TASK DIRECTIONS: Below this line are records; write out exactly the lines from the one containing "[Two images are shown]" through the one containing "Which direction did", with the pictures left out.

Dataset items about geometric figures:
* Begin *

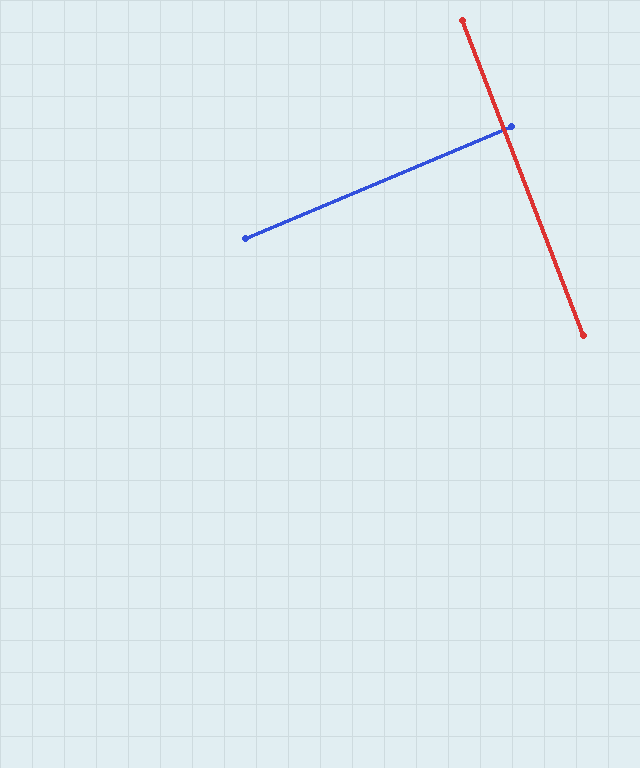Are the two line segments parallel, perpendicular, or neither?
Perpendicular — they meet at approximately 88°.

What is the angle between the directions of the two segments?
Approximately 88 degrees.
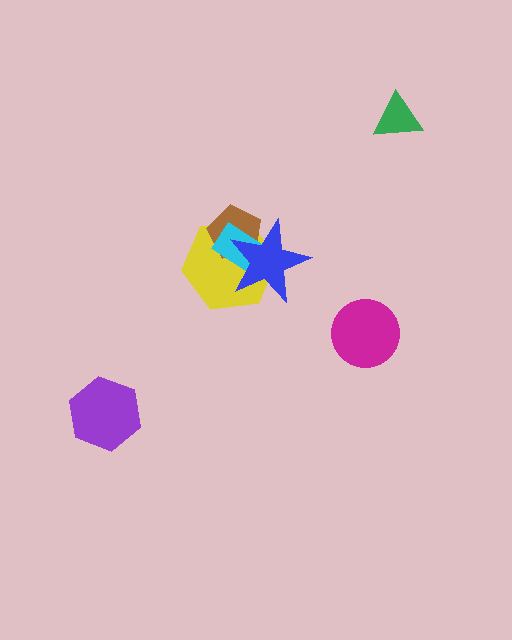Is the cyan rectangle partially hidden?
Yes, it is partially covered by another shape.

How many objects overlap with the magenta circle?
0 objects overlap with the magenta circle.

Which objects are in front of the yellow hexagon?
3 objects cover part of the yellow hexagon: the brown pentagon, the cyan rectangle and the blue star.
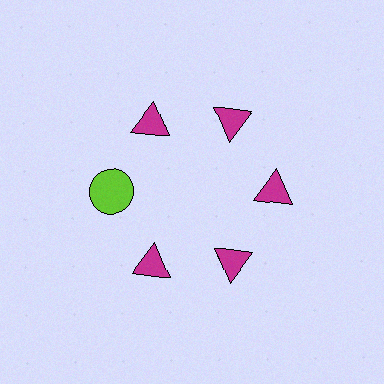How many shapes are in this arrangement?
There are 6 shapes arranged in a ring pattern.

* End *
* Begin *

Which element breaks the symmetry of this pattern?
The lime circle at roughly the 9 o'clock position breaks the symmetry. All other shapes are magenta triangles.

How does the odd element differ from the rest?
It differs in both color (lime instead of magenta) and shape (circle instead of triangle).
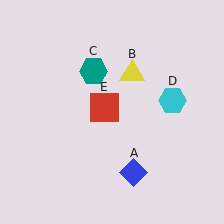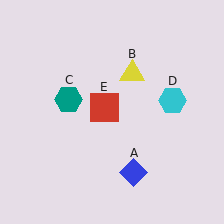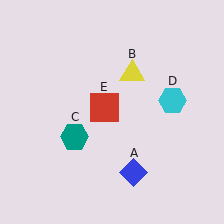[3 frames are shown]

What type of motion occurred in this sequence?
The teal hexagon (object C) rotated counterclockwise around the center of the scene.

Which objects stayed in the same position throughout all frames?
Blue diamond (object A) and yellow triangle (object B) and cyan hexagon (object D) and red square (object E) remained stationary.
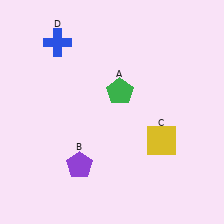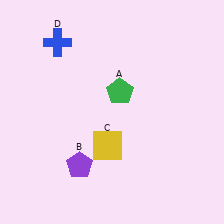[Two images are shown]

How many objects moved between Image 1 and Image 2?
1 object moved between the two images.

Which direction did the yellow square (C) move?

* End *

ANSWER TO THE EXERCISE:
[Two images are shown]

How many objects moved between Image 1 and Image 2?
1 object moved between the two images.

Which direction did the yellow square (C) move?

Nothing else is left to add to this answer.